(Generated shape exercises)

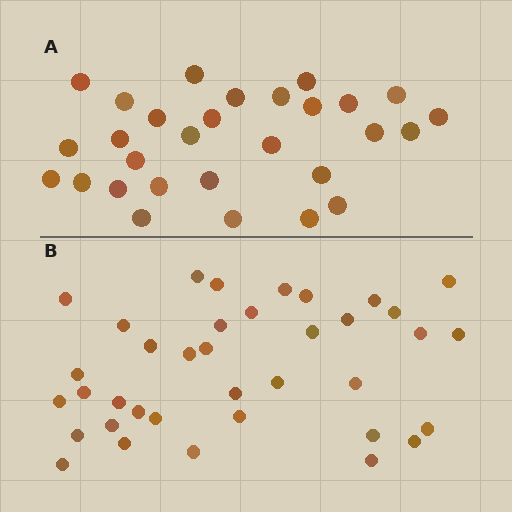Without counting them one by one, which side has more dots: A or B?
Region B (the bottom region) has more dots.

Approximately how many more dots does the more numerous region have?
Region B has roughly 8 or so more dots than region A.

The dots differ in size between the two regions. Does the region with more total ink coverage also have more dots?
No. Region A has more total ink coverage because its dots are larger, but region B actually contains more individual dots. Total area can be misleading — the number of items is what matters here.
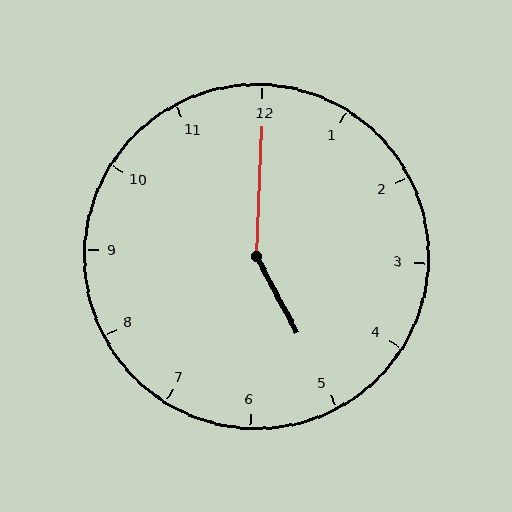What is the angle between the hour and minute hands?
Approximately 150 degrees.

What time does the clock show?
5:00.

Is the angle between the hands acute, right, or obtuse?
It is obtuse.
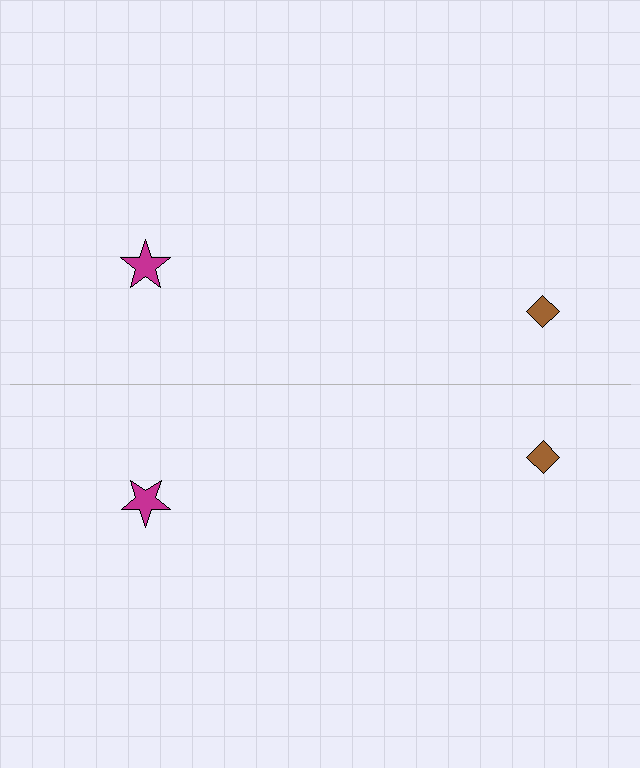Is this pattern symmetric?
Yes, this pattern has bilateral (reflection) symmetry.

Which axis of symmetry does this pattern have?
The pattern has a horizontal axis of symmetry running through the center of the image.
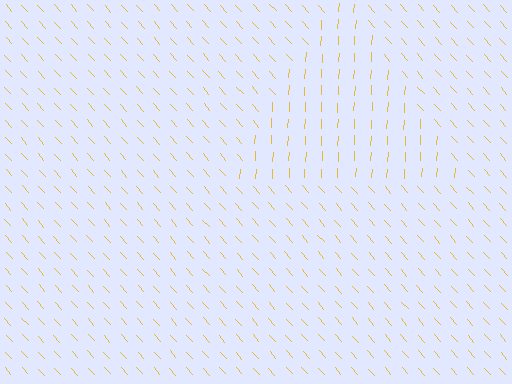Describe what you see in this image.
The image is filled with small yellow line segments. A triangle region in the image has lines oriented differently from the surrounding lines, creating a visible texture boundary.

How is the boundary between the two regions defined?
The boundary is defined purely by a change in line orientation (approximately 45 degrees difference). All lines are the same color and thickness.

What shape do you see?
I see a triangle.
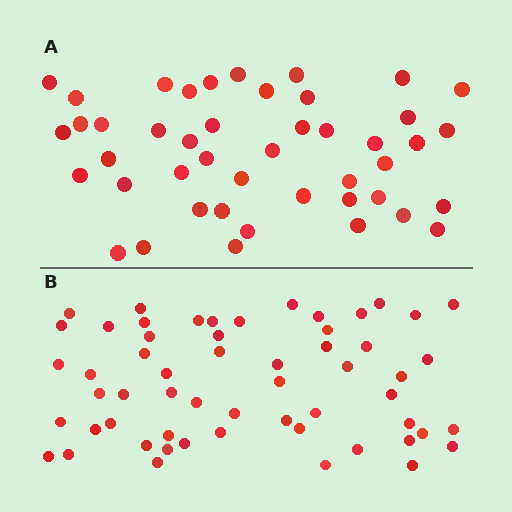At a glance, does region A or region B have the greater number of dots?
Region B (the bottom region) has more dots.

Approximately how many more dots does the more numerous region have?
Region B has roughly 12 or so more dots than region A.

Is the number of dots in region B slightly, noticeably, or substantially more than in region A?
Region B has noticeably more, but not dramatically so. The ratio is roughly 1.3 to 1.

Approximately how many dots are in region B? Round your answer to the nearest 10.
About 60 dots. (The exact count is 57, which rounds to 60.)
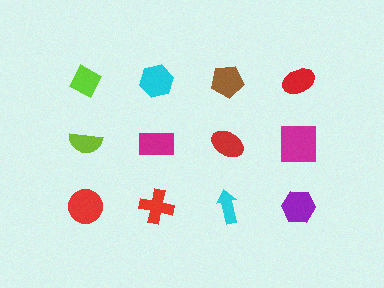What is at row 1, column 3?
A brown pentagon.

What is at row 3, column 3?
A cyan arrow.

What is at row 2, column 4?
A magenta square.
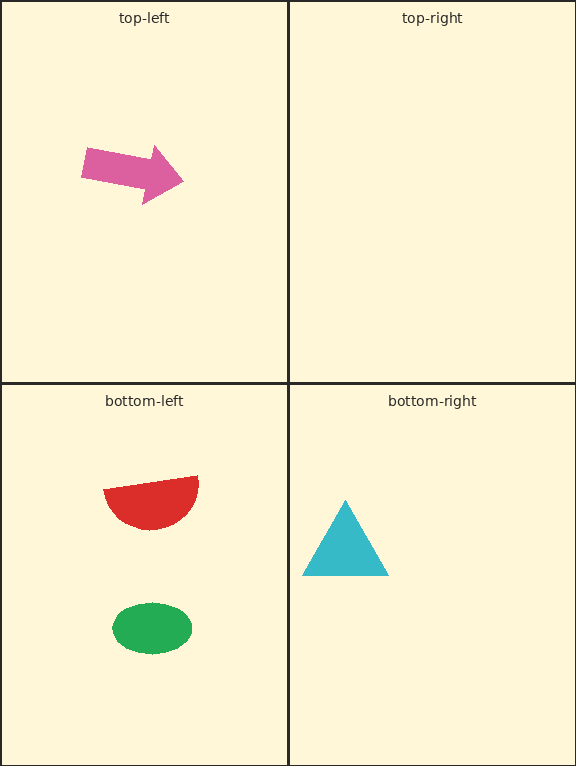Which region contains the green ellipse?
The bottom-left region.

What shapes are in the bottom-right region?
The cyan triangle.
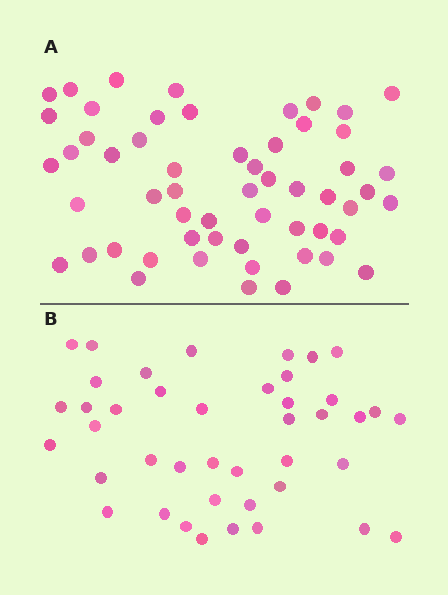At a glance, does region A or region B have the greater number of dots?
Region A (the top region) has more dots.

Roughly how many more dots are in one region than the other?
Region A has approximately 15 more dots than region B.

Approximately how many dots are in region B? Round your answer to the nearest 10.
About 40 dots. (The exact count is 42, which rounds to 40.)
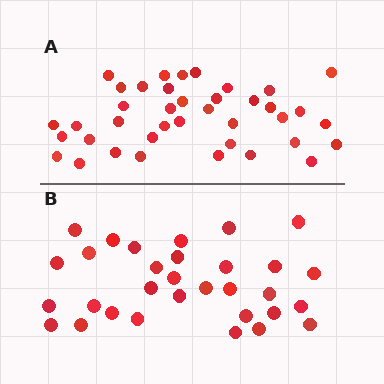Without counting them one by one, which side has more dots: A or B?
Region A (the top region) has more dots.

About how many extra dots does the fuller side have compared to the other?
Region A has roughly 8 or so more dots than region B.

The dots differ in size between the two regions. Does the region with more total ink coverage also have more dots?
No. Region B has more total ink coverage because its dots are larger, but region A actually contains more individual dots. Total area can be misleading — the number of items is what matters here.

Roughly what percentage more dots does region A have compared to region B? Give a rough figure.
About 25% more.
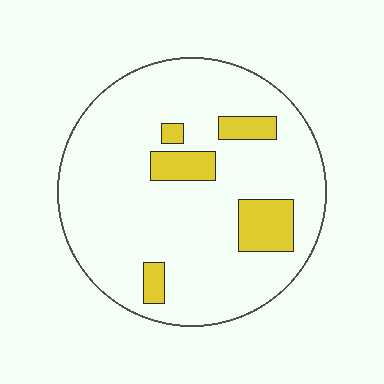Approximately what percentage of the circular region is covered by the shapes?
Approximately 15%.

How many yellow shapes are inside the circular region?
5.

* [What you are asked to do]: Write out again every line above exactly as given; the pictures do not belong in the copy.

* [Completed task]:
Without counting them one by one, which side has more dots: A or B?
Region B (the bottom region) has more dots.

Approximately how many more dots does the more numerous region have?
Region B has roughly 8 or so more dots than region A.

The dots differ in size between the two regions. Does the region with more total ink coverage also have more dots?
No. Region A has more total ink coverage because its dots are larger, but region B actually contains more individual dots. Total area can be misleading — the number of items is what matters here.
What is the angle between the hour and minute hands?
Approximately 150 degrees.

What time does the clock show?
5:00.

Is the angle between the hands acute, right, or obtuse?
It is obtuse.
Is this pattern symmetric?
Yes, this pattern has bilateral (reflection) symmetry.

Which axis of symmetry does this pattern have?
The pattern has a horizontal axis of symmetry running through the center of the image.
Describe what you see in this image.
The image is filled with small yellow line segments. A triangle region in the image has lines oriented differently from the surrounding lines, creating a visible texture boundary.

How is the boundary between the two regions defined?
The boundary is defined purely by a change in line orientation (approximately 45 degrees difference). All lines are the same color and thickness.

What shape do you see?
I see a triangle.
At a glance, does region A or region B have the greater number of dots?
Region B (the bottom region) has more dots.

Approximately how many more dots does the more numerous region have?
Region B has roughly 12 or so more dots than region A.

Is the number of dots in region B slightly, noticeably, or substantially more than in region A?
Region B has noticeably more, but not dramatically so. The ratio is roughly 1.3 to 1.

Approximately how many dots are in region B? Round your answer to the nearest 10.
About 60 dots. (The exact count is 57, which rounds to 60.)
What is at row 1, column 3?
A brown pentagon.

What is at row 3, column 3?
A cyan arrow.

What is at row 2, column 4?
A magenta square.
Which region contains the green ellipse?
The bottom-left region.

What shapes are in the bottom-right region?
The cyan triangle.
At a glance, does region A or region B have the greater number of dots?
Region A (the top region) has more dots.

Roughly how many more dots are in one region than the other?
Region A has approximately 15 more dots than region B.

Approximately how many dots are in region B? Round your answer to the nearest 10.
About 40 dots. (The exact count is 42, which rounds to 40.)
Without counting them one by one, which side has more dots: A or B?
Region A (the top region) has more dots.

About how many extra dots does the fuller side have compared to the other?
Region A has roughly 8 or so more dots than region B.

The dots differ in size between the two regions. Does the region with more total ink coverage also have more dots?
No. Region B has more total ink coverage because its dots are larger, but region A actually contains more individual dots. Total area can be misleading — the number of items is what matters here.

Roughly what percentage more dots does region A have compared to region B? Give a rough figure.
About 25% more.
Approximately what percentage of the circular region is covered by the shapes?
Approximately 15%.

How many yellow shapes are inside the circular region?
5.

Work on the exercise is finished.